++++ Data records ++++

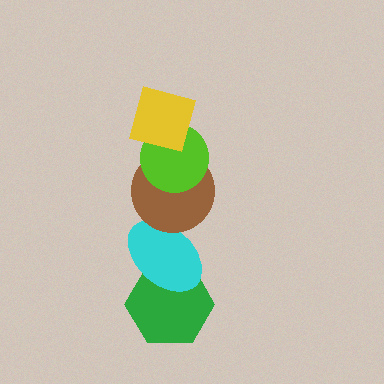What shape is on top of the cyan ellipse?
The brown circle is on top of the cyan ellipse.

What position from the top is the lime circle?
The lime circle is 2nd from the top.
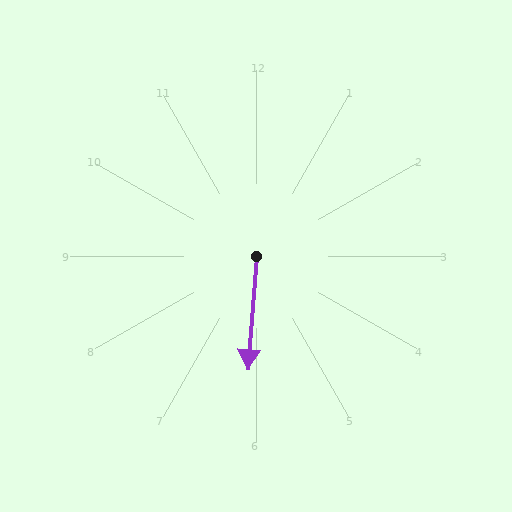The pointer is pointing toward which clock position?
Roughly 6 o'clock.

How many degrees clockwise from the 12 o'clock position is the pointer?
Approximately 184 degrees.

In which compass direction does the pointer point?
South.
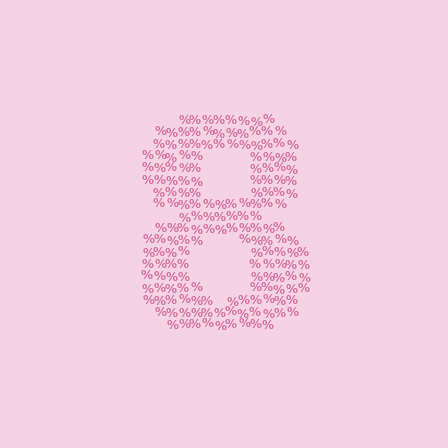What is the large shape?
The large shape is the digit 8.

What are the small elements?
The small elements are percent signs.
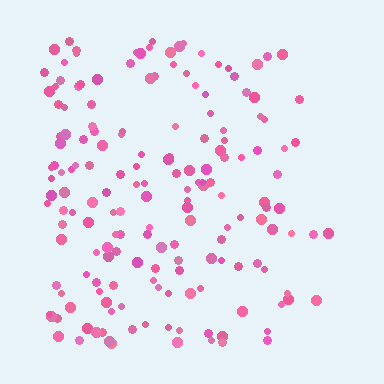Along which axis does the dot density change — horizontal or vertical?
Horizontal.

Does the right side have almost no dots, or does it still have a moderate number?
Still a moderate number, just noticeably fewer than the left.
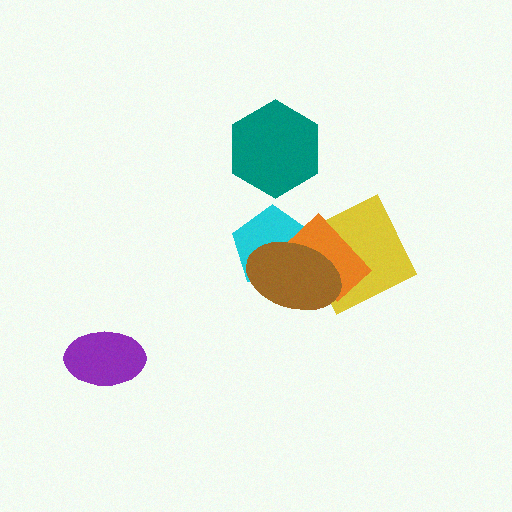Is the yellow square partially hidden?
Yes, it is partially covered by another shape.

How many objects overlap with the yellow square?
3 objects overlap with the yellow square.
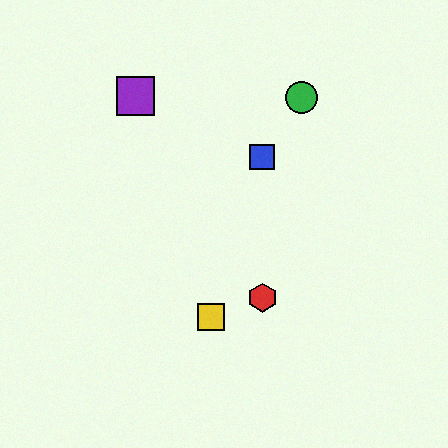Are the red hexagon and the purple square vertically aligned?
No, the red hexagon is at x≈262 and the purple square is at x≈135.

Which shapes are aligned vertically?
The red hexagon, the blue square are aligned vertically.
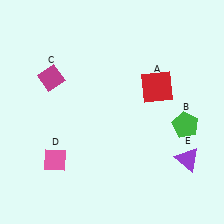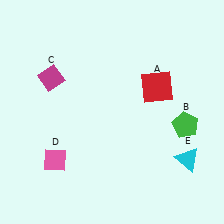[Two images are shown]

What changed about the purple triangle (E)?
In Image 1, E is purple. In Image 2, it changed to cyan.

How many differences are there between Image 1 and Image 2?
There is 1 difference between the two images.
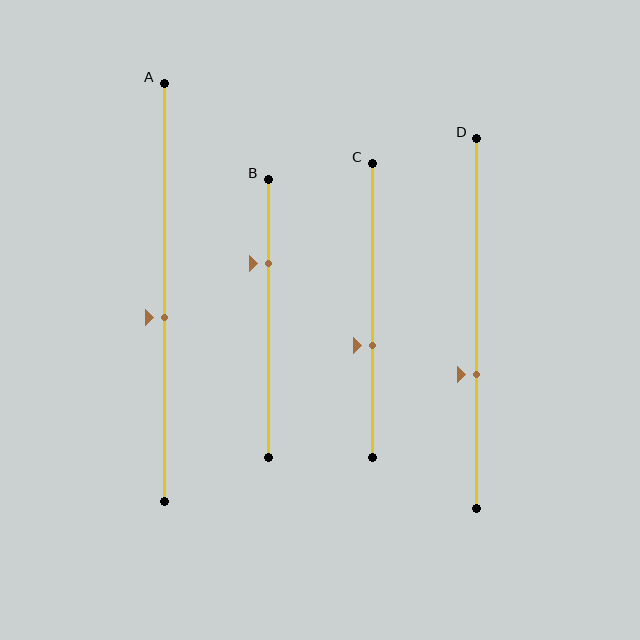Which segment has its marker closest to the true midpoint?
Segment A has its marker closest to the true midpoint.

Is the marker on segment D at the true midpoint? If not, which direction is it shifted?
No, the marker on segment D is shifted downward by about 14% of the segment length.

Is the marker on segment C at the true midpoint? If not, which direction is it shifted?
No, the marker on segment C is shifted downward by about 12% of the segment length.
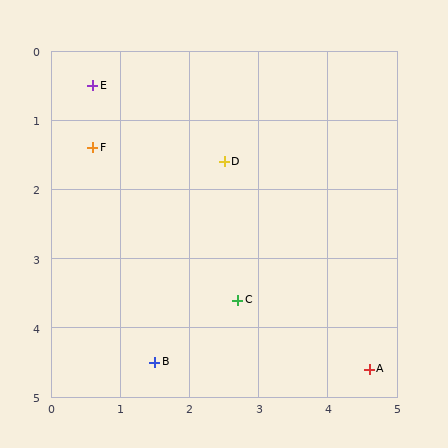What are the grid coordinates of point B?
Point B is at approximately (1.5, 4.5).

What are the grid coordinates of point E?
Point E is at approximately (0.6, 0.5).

++++

Reproduce the listing exactly. Leave its pictures out.

(Task response)
What shape is on top of the cyan ellipse?
The brown circle is on top of the cyan ellipse.

What position from the top is the lime circle?
The lime circle is 2nd from the top.
The pointer is pointing toward which clock position?
Roughly 6 o'clock.

How many degrees clockwise from the 12 o'clock position is the pointer?
Approximately 184 degrees.

In which compass direction does the pointer point?
South.
What is the large shape?
The large shape is the digit 8.

What are the small elements?
The small elements are percent signs.
Along which axis does the dot density change — horizontal or vertical?
Horizontal.

Does the right side have almost no dots, or does it still have a moderate number?
Still a moderate number, just noticeably fewer than the left.
Is the yellow square partially hidden?
Yes, it is partially covered by another shape.

How many objects overlap with the yellow square?
3 objects overlap with the yellow square.
Are the red hexagon and the purple square vertically aligned?
No, the red hexagon is at x≈262 and the purple square is at x≈135.

Which shapes are aligned vertically?
The red hexagon, the blue square are aligned vertically.
[Two images are shown]

What changed about the purple triangle (E)?
In Image 1, E is purple. In Image 2, it changed to cyan.

How many differences are there between Image 1 and Image 2?
There is 1 difference between the two images.
Which segment has its marker closest to the true midpoint?
Segment A has its marker closest to the true midpoint.

Is the marker on segment D at the true midpoint? If not, which direction is it shifted?
No, the marker on segment D is shifted downward by about 14% of the segment length.

Is the marker on segment C at the true midpoint? If not, which direction is it shifted?
No, the marker on segment C is shifted downward by about 12% of the segment length.
What are the grid coordinates of point B?
Point B is at approximately (1.5, 4.5).

What are the grid coordinates of point E?
Point E is at approximately (0.6, 0.5).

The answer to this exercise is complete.